= REQUIRED WORK =
What you return should match every record exactly, with the images removed.

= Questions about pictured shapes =
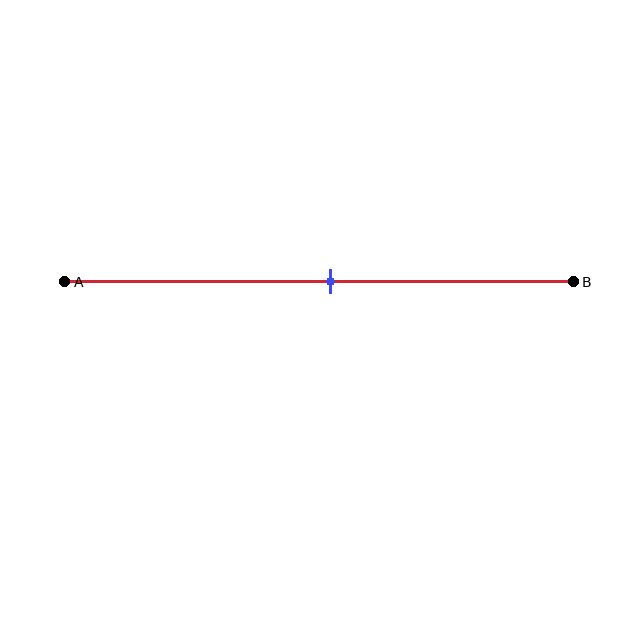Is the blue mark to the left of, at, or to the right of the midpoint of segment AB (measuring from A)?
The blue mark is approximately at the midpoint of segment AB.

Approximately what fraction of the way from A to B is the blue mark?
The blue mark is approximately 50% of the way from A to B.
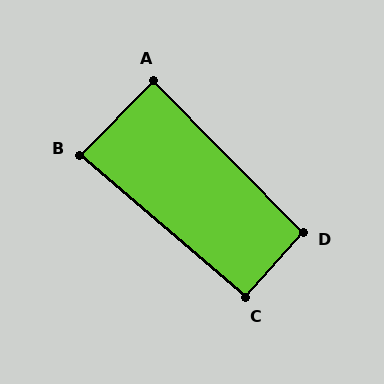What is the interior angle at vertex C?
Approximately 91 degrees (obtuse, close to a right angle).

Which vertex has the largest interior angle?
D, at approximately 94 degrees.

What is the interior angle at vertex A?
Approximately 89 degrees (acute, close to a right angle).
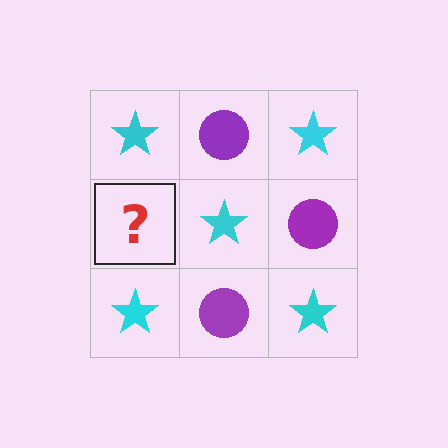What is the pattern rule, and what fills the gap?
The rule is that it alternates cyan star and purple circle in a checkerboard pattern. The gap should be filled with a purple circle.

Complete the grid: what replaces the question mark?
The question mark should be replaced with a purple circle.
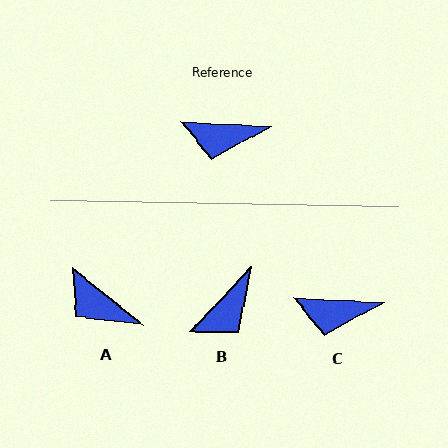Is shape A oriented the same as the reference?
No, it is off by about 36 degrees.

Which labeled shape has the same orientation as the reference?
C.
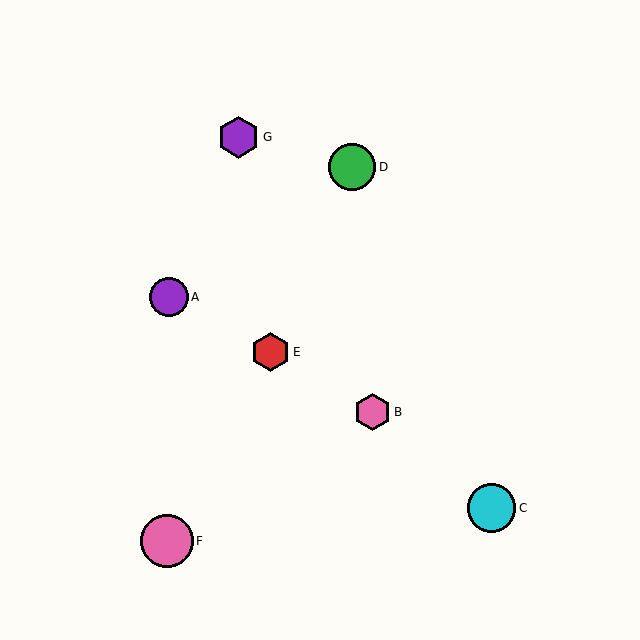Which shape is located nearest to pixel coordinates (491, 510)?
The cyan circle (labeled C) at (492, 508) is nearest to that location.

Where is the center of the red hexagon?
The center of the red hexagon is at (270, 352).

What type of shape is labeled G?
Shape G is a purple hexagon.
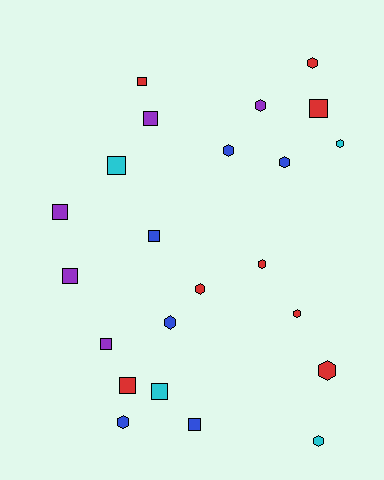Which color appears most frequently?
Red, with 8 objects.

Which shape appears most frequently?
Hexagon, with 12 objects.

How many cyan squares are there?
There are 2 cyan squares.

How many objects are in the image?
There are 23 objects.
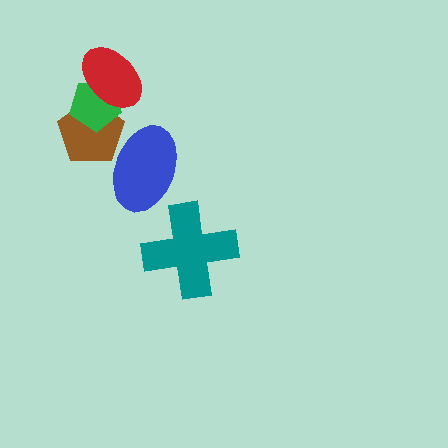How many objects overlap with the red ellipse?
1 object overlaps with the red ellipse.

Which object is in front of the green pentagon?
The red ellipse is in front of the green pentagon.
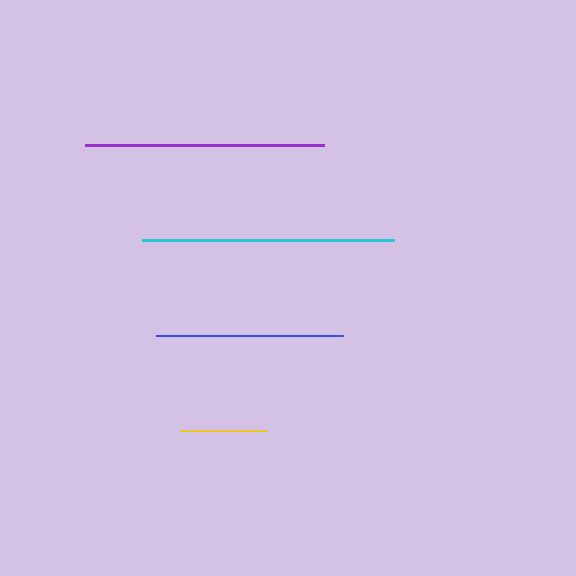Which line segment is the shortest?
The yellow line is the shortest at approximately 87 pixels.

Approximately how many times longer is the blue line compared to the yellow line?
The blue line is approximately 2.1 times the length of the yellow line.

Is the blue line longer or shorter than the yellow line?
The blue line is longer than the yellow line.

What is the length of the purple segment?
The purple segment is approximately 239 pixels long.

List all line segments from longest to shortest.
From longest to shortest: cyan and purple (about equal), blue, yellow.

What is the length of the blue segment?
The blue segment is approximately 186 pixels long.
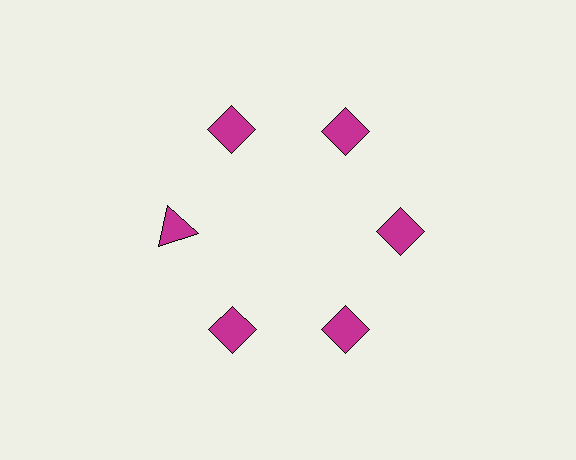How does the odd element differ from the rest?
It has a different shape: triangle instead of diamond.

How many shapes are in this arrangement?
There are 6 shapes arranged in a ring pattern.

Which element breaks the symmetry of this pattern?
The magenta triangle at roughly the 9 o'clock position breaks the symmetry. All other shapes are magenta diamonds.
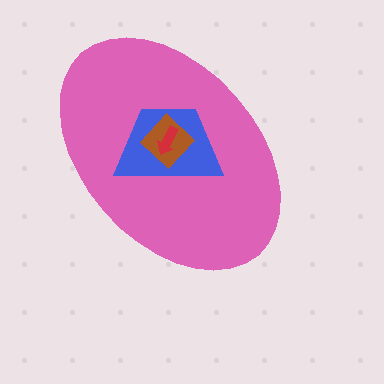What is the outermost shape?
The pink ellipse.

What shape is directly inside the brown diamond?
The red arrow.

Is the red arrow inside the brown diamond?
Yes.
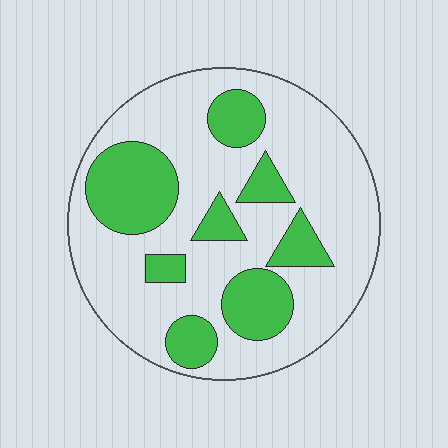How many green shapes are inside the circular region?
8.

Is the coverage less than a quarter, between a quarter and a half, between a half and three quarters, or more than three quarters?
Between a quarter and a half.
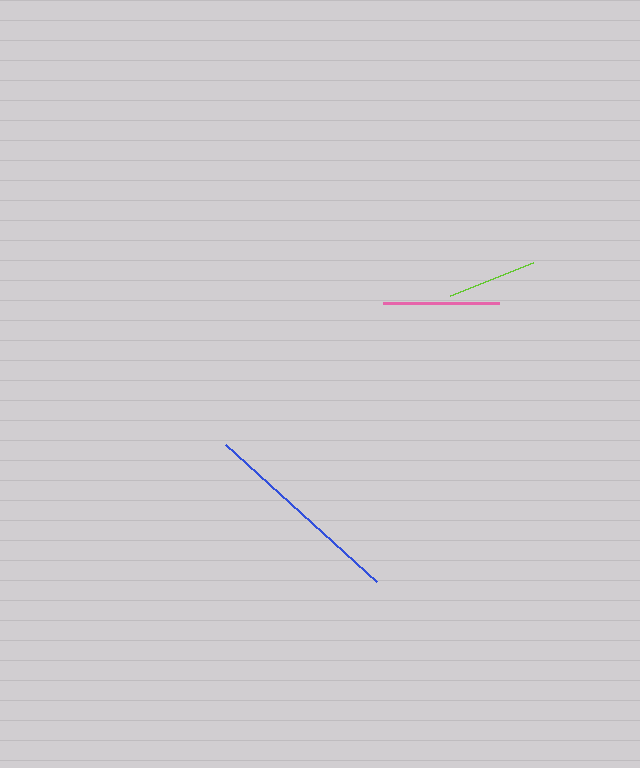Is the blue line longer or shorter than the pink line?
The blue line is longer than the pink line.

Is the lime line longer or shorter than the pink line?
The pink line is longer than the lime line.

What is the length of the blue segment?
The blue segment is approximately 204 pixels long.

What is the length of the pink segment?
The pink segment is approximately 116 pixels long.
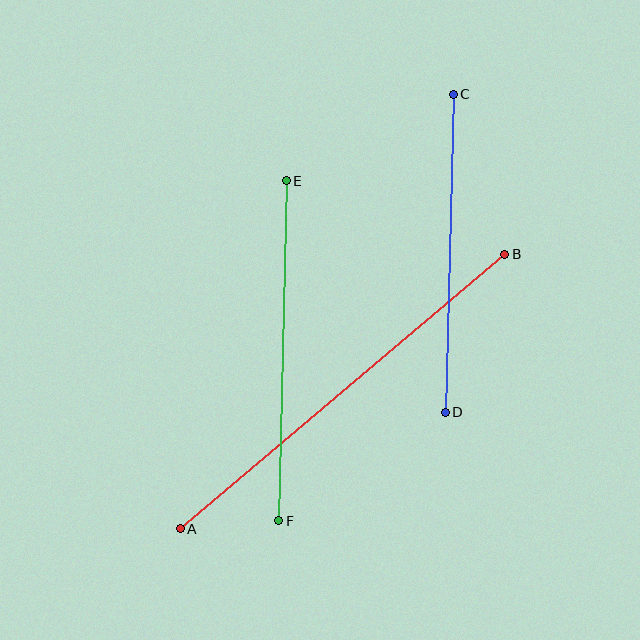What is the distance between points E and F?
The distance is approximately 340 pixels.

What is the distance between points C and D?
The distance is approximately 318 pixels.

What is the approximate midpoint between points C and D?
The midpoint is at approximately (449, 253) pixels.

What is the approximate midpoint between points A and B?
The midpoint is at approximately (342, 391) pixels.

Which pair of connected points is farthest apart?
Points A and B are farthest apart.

= PROBLEM SOLUTION =
Is the blue mark to the left of, at, or to the right of the midpoint of segment AB (measuring from A)?
The blue mark is approximately at the midpoint of segment AB.

Approximately what fraction of the way from A to B is the blue mark?
The blue mark is approximately 50% of the way from A to B.
What is the interior angle at vertex C?
Approximately 91 degrees (obtuse, close to a right angle).

Which vertex has the largest interior angle?
D, at approximately 94 degrees.

What is the interior angle at vertex A?
Approximately 89 degrees (acute, close to a right angle).
What is the pattern rule, and what fills the gap?
The rule is that it alternates cyan star and purple circle in a checkerboard pattern. The gap should be filled with a purple circle.

Complete the grid: what replaces the question mark?
The question mark should be replaced with a purple circle.
Is shape A oriented the same as the reference?
No, it is off by about 36 degrees.

Which labeled shape has the same orientation as the reference?
C.
Which shape is located nearest to pixel coordinates (491, 510)?
The cyan circle (labeled C) at (492, 508) is nearest to that location.

Where is the center of the red hexagon?
The center of the red hexagon is at (270, 352).

What type of shape is labeled G?
Shape G is a purple hexagon.
Which color appears most frequently?
Red, with 8 objects.

Which shape appears most frequently?
Hexagon, with 12 objects.

How many cyan squares are there?
There are 2 cyan squares.

How many objects are in the image?
There are 23 objects.
How many objects overlap with the red ellipse?
1 object overlaps with the red ellipse.

Which object is in front of the green pentagon?
The red ellipse is in front of the green pentagon.
Which line segment is the shortest?
The yellow line is the shortest at approximately 87 pixels.

Approximately how many times longer is the blue line compared to the yellow line?
The blue line is approximately 2.1 times the length of the yellow line.

Is the blue line longer or shorter than the yellow line?
The blue line is longer than the yellow line.

What is the length of the purple segment?
The purple segment is approximately 239 pixels long.

List all line segments from longest to shortest.
From longest to shortest: cyan and purple (about equal), blue, yellow.

What is the length of the blue segment?
The blue segment is approximately 186 pixels long.
How does the odd element differ from the rest?
It has a different shape: triangle instead of diamond.

How many shapes are in this arrangement?
There are 6 shapes arranged in a ring pattern.

Which element breaks the symmetry of this pattern?
The magenta triangle at roughly the 9 o'clock position breaks the symmetry. All other shapes are magenta diamonds.
What is the outermost shape?
The pink ellipse.

What shape is directly inside the brown diamond?
The red arrow.

Is the red arrow inside the brown diamond?
Yes.
How many green shapes are inside the circular region?
8.

Is the coverage less than a quarter, between a quarter and a half, between a half and three quarters, or more than three quarters?
Between a quarter and a half.
Is the blue line longer or shorter than the pink line?
The blue line is longer than the pink line.

Is the lime line longer or shorter than the pink line?
The pink line is longer than the lime line.

What is the length of the blue segment?
The blue segment is approximately 204 pixels long.

What is the length of the pink segment?
The pink segment is approximately 116 pixels long.
What is the distance between points E and F?
The distance is approximately 340 pixels.

What is the distance between points C and D?
The distance is approximately 318 pixels.

What is the approximate midpoint between points C and D?
The midpoint is at approximately (449, 253) pixels.

What is the approximate midpoint between points A and B?
The midpoint is at approximately (342, 391) pixels.

Which pair of connected points is farthest apart?
Points A and B are farthest apart.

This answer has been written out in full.